Transcribe the records below exactly, leaving out any pictures.
===== DATA PROVIDED =====
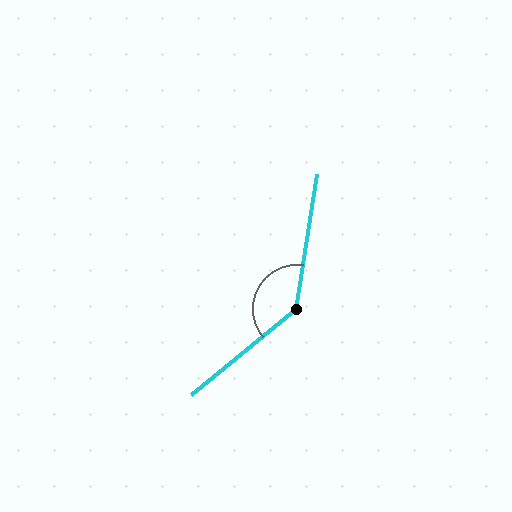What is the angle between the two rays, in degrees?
Approximately 138 degrees.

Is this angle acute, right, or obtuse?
It is obtuse.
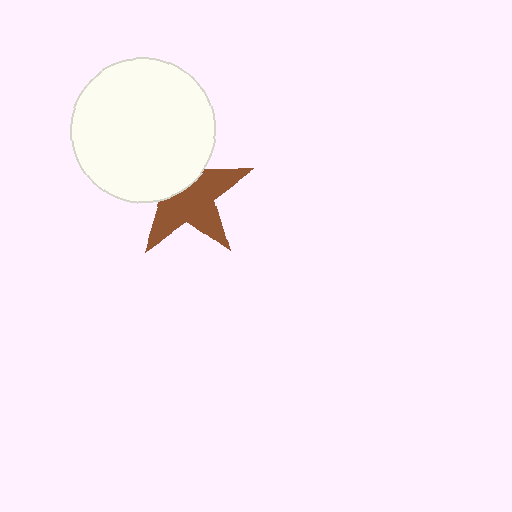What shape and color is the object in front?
The object in front is a white circle.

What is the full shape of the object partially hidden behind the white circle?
The partially hidden object is a brown star.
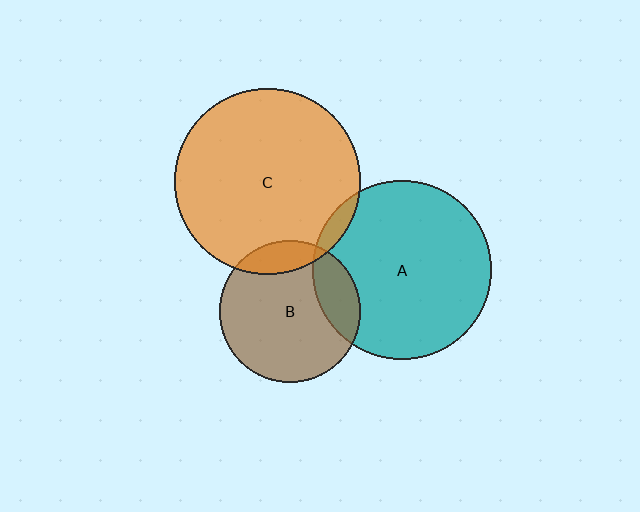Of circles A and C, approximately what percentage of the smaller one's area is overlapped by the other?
Approximately 5%.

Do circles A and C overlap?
Yes.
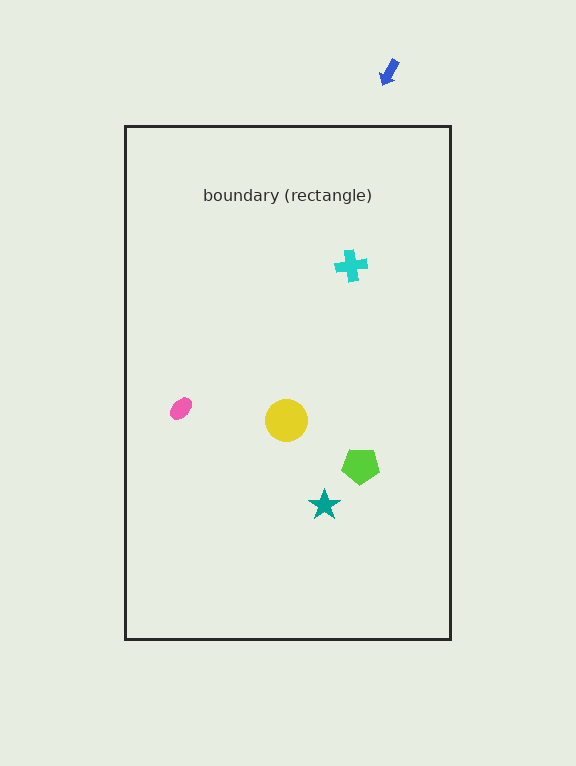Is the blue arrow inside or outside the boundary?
Outside.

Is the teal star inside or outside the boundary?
Inside.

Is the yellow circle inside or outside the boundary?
Inside.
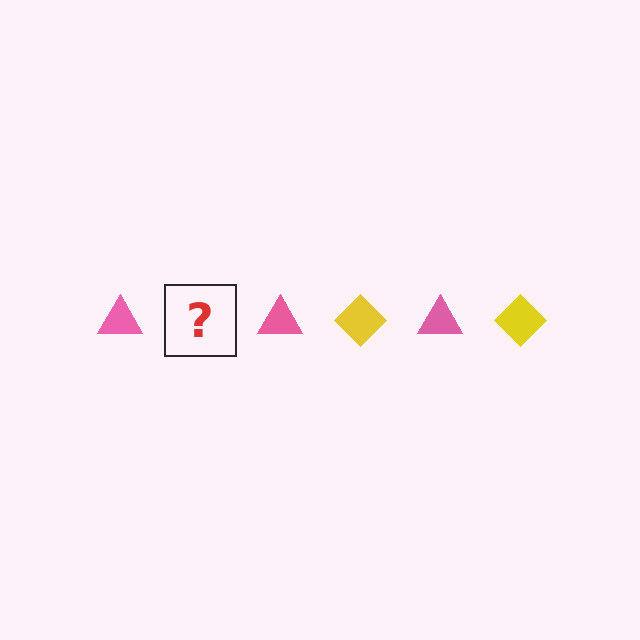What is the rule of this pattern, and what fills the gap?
The rule is that the pattern alternates between pink triangle and yellow diamond. The gap should be filled with a yellow diamond.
=====
> [EXERCISE SOLUTION]:
What is the angle between the two rays, in degrees?
Approximately 138 degrees.

Is this angle acute, right, or obtuse?
It is obtuse.
What shape and color is the object in front?
The object in front is a white circle.

What is the full shape of the object partially hidden behind the white circle?
The partially hidden object is a brown star.
Of circles A and C, approximately what percentage of the smaller one's area is overlapped by the other?
Approximately 5%.

Do circles A and C overlap?
Yes.
Is the blue arrow inside or outside the boundary?
Outside.

Is the teal star inside or outside the boundary?
Inside.

Is the yellow circle inside or outside the boundary?
Inside.
What is the rule of this pattern, and what fills the gap?
The rule is that the pattern alternates between pink triangle and yellow diamond. The gap should be filled with a yellow diamond.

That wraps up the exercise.